• **WHAT IS ASKED**:
Repeat, exactly and in full, the lines of the listing below, but without any pictures.

-- begin RECORDS SUPPLIED --

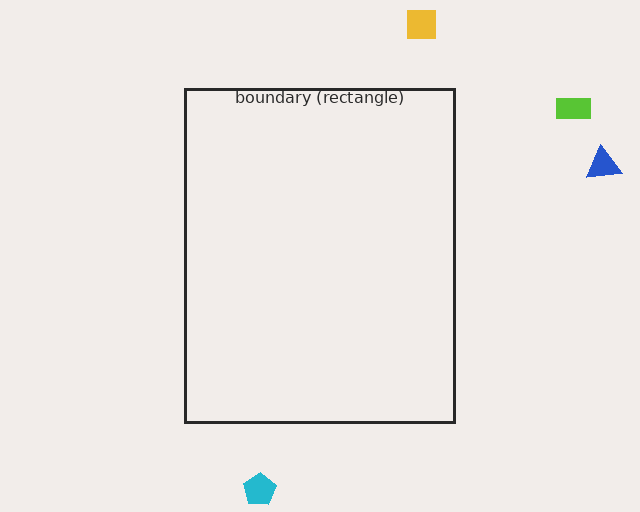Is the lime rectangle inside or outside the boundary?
Outside.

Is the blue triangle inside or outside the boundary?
Outside.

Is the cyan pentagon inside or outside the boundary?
Outside.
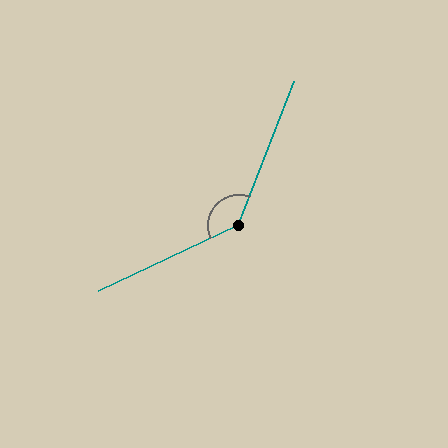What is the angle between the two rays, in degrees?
Approximately 136 degrees.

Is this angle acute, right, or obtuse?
It is obtuse.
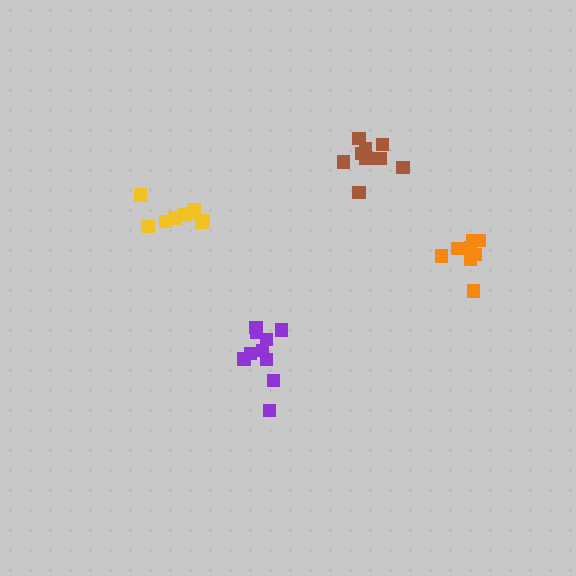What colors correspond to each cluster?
The clusters are colored: brown, purple, orange, yellow.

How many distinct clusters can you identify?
There are 4 distinct clusters.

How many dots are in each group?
Group 1: 9 dots, Group 2: 10 dots, Group 3: 8 dots, Group 4: 9 dots (36 total).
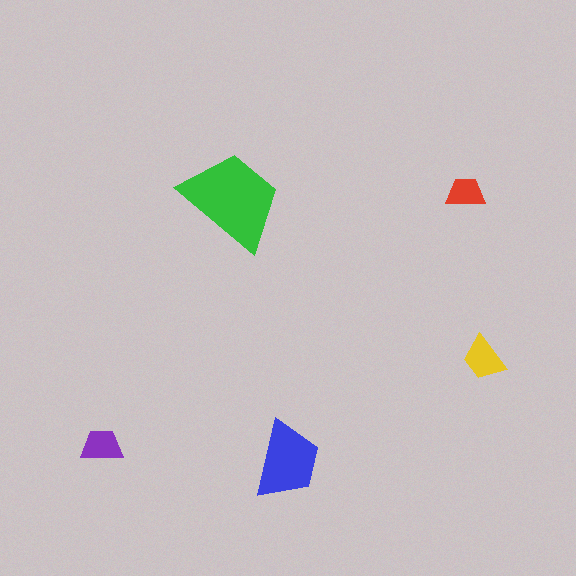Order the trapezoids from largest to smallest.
the green one, the blue one, the yellow one, the purple one, the red one.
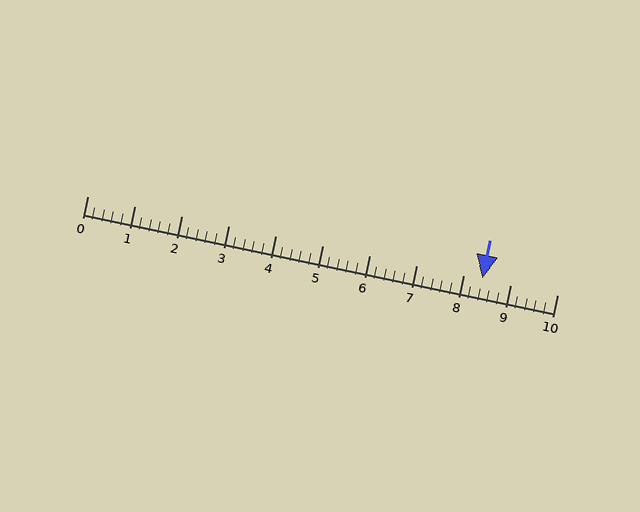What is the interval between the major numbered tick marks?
The major tick marks are spaced 1 units apart.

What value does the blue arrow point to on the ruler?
The blue arrow points to approximately 8.4.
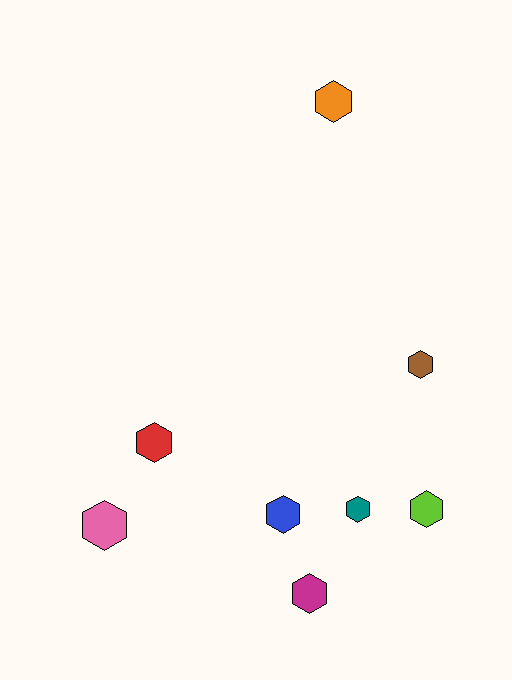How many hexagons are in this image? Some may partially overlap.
There are 8 hexagons.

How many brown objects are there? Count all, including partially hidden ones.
There is 1 brown object.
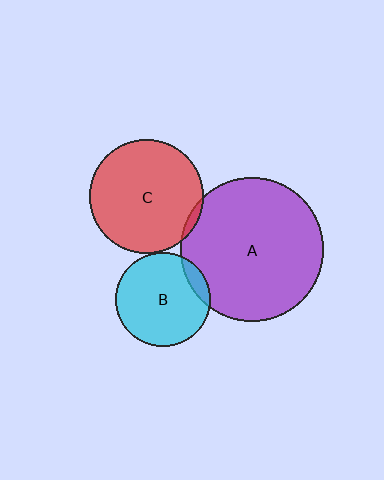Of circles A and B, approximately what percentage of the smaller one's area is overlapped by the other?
Approximately 10%.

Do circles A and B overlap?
Yes.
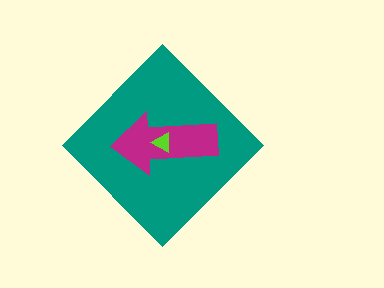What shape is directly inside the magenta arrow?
The lime triangle.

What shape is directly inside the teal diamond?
The magenta arrow.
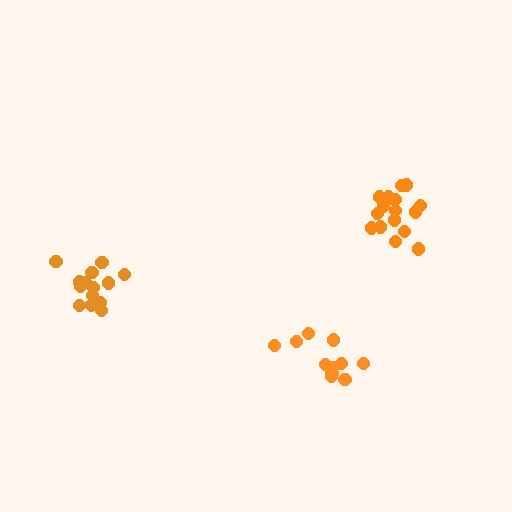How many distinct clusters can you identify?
There are 3 distinct clusters.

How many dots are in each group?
Group 1: 11 dots, Group 2: 17 dots, Group 3: 14 dots (42 total).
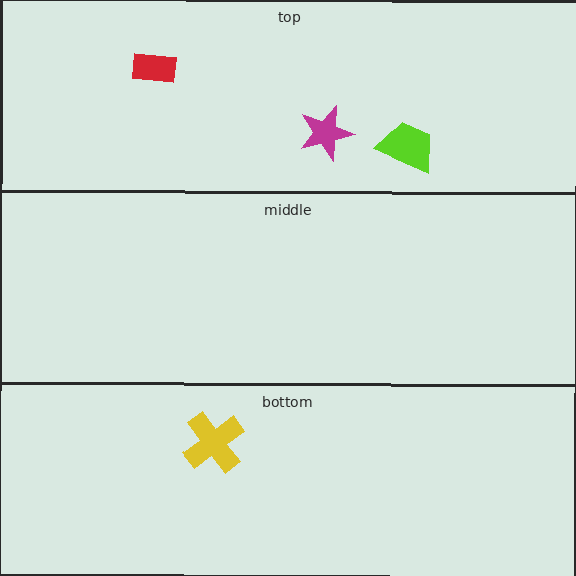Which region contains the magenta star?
The top region.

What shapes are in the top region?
The lime trapezoid, the magenta star, the red rectangle.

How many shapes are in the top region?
3.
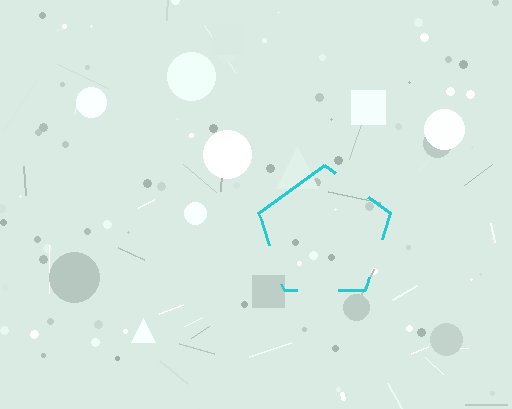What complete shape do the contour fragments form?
The contour fragments form a pentagon.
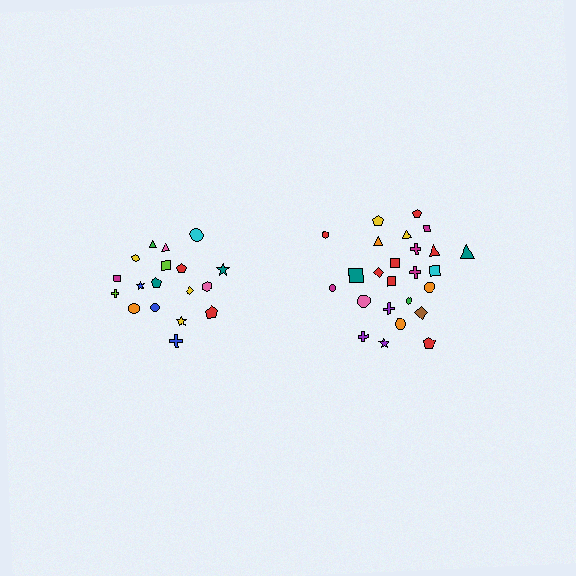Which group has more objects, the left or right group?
The right group.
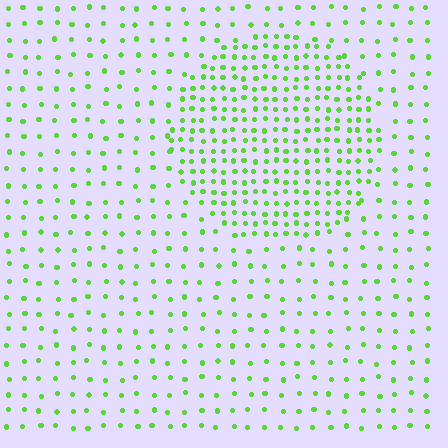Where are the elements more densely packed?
The elements are more densely packed inside the circle boundary.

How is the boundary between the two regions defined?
The boundary is defined by a change in element density (approximately 2.4x ratio). All elements are the same color, size, and shape.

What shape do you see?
I see a circle.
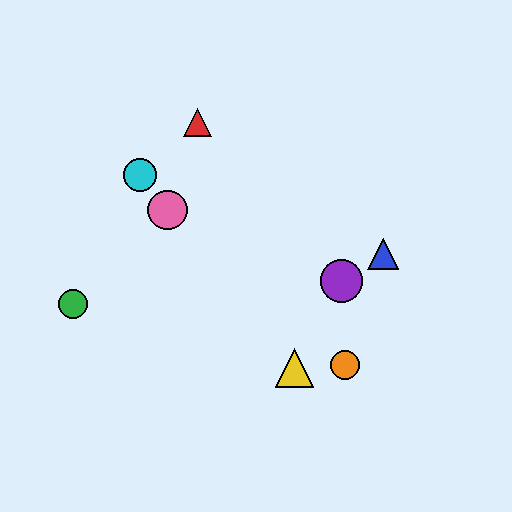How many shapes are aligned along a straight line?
3 shapes (the yellow triangle, the cyan circle, the pink circle) are aligned along a straight line.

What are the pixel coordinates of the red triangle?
The red triangle is at (197, 123).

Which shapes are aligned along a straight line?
The yellow triangle, the cyan circle, the pink circle are aligned along a straight line.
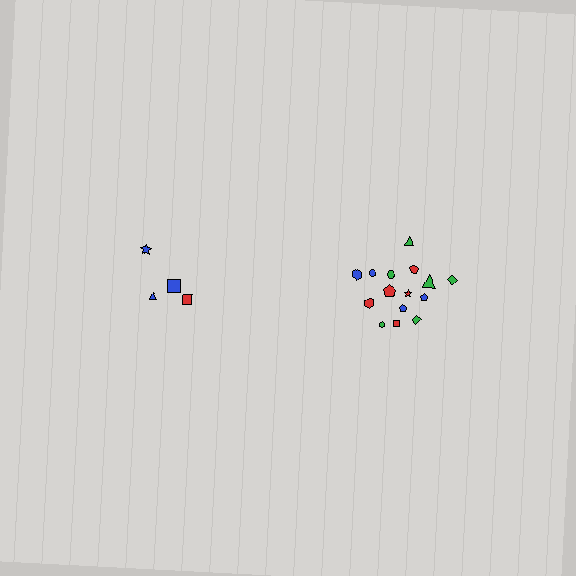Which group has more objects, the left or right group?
The right group.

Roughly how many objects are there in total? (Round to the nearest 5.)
Roughly 20 objects in total.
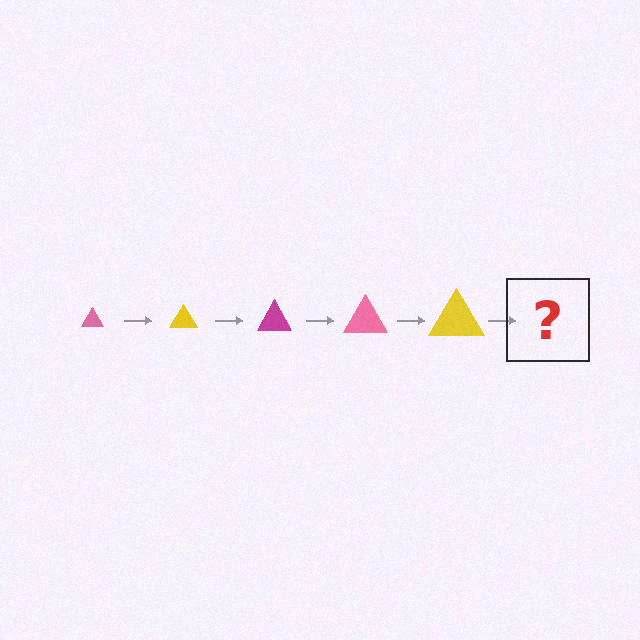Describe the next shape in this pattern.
It should be a magenta triangle, larger than the previous one.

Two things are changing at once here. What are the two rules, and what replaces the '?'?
The two rules are that the triangle grows larger each step and the color cycles through pink, yellow, and magenta. The '?' should be a magenta triangle, larger than the previous one.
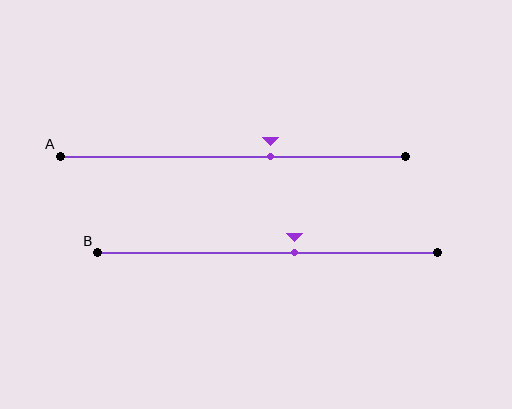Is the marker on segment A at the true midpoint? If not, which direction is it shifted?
No, the marker on segment A is shifted to the right by about 11% of the segment length.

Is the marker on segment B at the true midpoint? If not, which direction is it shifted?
No, the marker on segment B is shifted to the right by about 8% of the segment length.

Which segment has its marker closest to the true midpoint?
Segment B has its marker closest to the true midpoint.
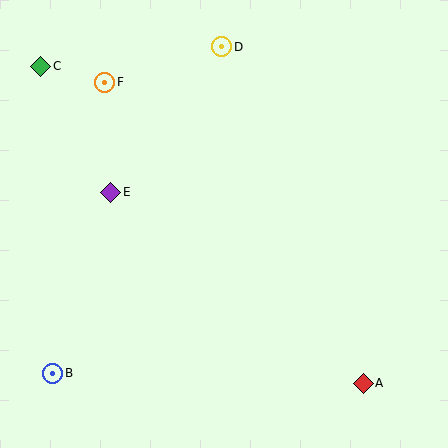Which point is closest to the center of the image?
Point E at (111, 193) is closest to the center.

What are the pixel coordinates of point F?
Point F is at (105, 82).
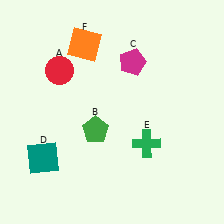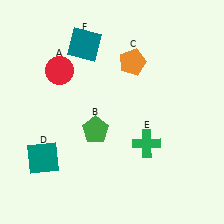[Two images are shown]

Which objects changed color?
C changed from magenta to orange. F changed from orange to teal.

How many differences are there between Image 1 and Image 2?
There are 2 differences between the two images.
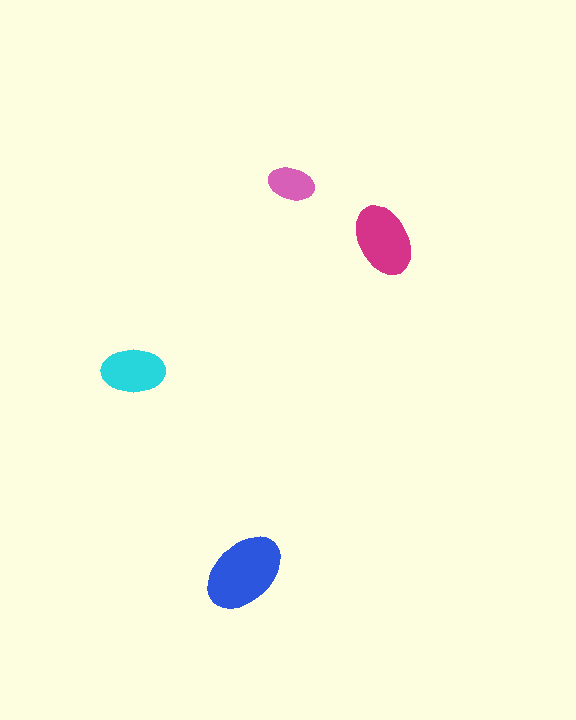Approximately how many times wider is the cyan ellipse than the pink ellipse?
About 1.5 times wider.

-- end RECORDS SUPPLIED --

• **SOLUTION TO THIS TASK**:
Is the lime rectangle inside or outside the boundary?
Outside.

Is the blue triangle inside or outside the boundary?
Outside.

Is the cyan pentagon inside or outside the boundary?
Outside.
What is the angle between the two rays, in degrees?
Approximately 136 degrees.

Is this angle acute, right, or obtuse?
It is obtuse.
What colors correspond to each cluster?
The clusters are colored: brown, purple, orange, yellow.

How many distinct clusters can you identify?
There are 4 distinct clusters.

How many dots are in each group?
Group 1: 9 dots, Group 2: 10 dots, Group 3: 8 dots, Group 4: 9 dots (36 total).
Order the trapezoids from largest to smallest.
the green one, the blue one, the yellow one, the purple one, the red one.
What is the interval between the major numbered tick marks?
The major tick marks are spaced 1 units apart.

What value does the blue arrow point to on the ruler?
The blue arrow points to approximately 8.4.
How many hexagons are in this image? Some may partially overlap.
There are 8 hexagons.

How many brown objects are there? Count all, including partially hidden ones.
There is 1 brown object.
Of circles A and B, approximately what percentage of the smaller one's area is overlapped by the other?
Approximately 10%.

Do circles A and B overlap?
Yes.
What shape is directly inside the magenta arrow?
The lime triangle.

What shape is directly inside the teal diamond?
The magenta arrow.
How many distinct clusters can you identify?
There are 3 distinct clusters.

How many dots are in each group?
Group 1: 11 dots, Group 2: 17 dots, Group 3: 14 dots (42 total).
Which region contains the magenta star?
The top region.

What shapes are in the top region?
The lime trapezoid, the magenta star, the red rectangle.

How many shapes are in the top region?
3.
What complete shape do the contour fragments form?
The contour fragments form a pentagon.
Which group has more objects, the left or right group?
The right group.
Where are the elements more densely packed?
The elements are more densely packed inside the circle boundary.

How is the boundary between the two regions defined?
The boundary is defined by a change in element density (approximately 2.4x ratio). All elements are the same color, size, and shape.

What shape do you see?
I see a circle.
How many shapes are aligned along a straight line?
3 shapes (the yellow triangle, the cyan circle, the pink circle) are aligned along a straight line.

What are the pixel coordinates of the red triangle?
The red triangle is at (197, 123).

Which shapes are aligned along a straight line?
The yellow triangle, the cyan circle, the pink circle are aligned along a straight line.
Which group has more objects, the left or right group?
The right group.

Roughly how many objects are there in total? (Round to the nearest 5.)
Roughly 20 objects in total.
Describe the next shape in this pattern.
It should be a magenta triangle, larger than the previous one.

Two things are changing at once here. What are the two rules, and what replaces the '?'?
The two rules are that the triangle grows larger each step and the color cycles through pink, yellow, and magenta. The '?' should be a magenta triangle, larger than the previous one.
Is the marker on segment A at the true midpoint? If not, which direction is it shifted?
No, the marker on segment A is shifted to the right by about 11% of the segment length.

Is the marker on segment B at the true midpoint? If not, which direction is it shifted?
No, the marker on segment B is shifted to the right by about 8% of the segment length.

Which segment has its marker closest to the true midpoint?
Segment B has its marker closest to the true midpoint.
Which point is closest to the center of the image?
Point E at (111, 193) is closest to the center.

What are the pixel coordinates of point F?
Point F is at (105, 82).
[Two images are shown]

Which objects changed color?
C changed from magenta to orange. F changed from orange to teal.

How many differences are there between Image 1 and Image 2?
There are 2 differences between the two images.
Approximately how many times wider is the cyan ellipse than the pink ellipse?
About 1.5 times wider.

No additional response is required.